**Objective:** Leaving out the pictures, retype all the material exactly.

Illustrated geometry question entries:
───

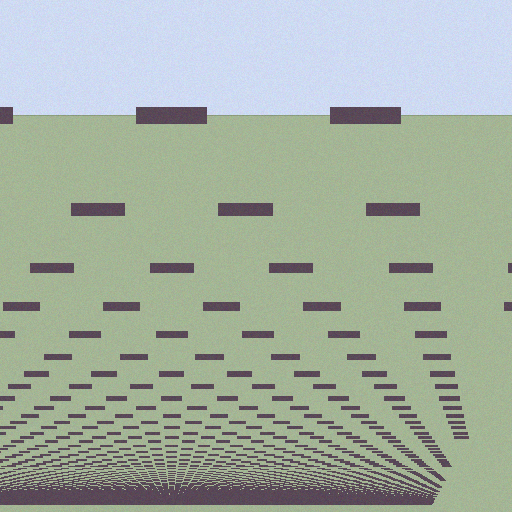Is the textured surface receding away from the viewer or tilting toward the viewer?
The surface appears to tilt toward the viewer. Texture elements get larger and sparser toward the top.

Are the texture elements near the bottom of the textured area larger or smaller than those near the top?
Smaller. The gradient is inverted — elements near the bottom are smaller and denser.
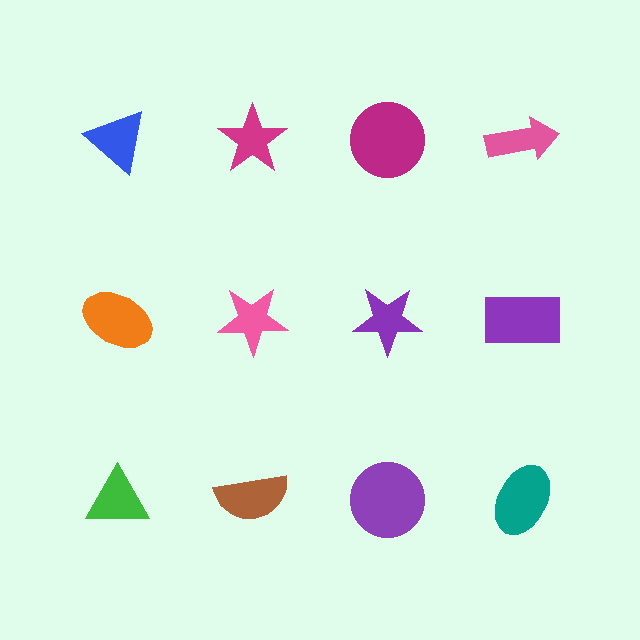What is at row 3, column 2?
A brown semicircle.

───

**Answer:**
Is the textured surface receding away from the viewer or tilting toward the viewer?
The surface appears to tilt toward the viewer. Texture elements get larger and sparser toward the top.

Are the texture elements near the bottom of the textured area larger or smaller than those near the top?
Smaller. The gradient is inverted — elements near the bottom are smaller and denser.
What is at row 3, column 2?
A brown semicircle.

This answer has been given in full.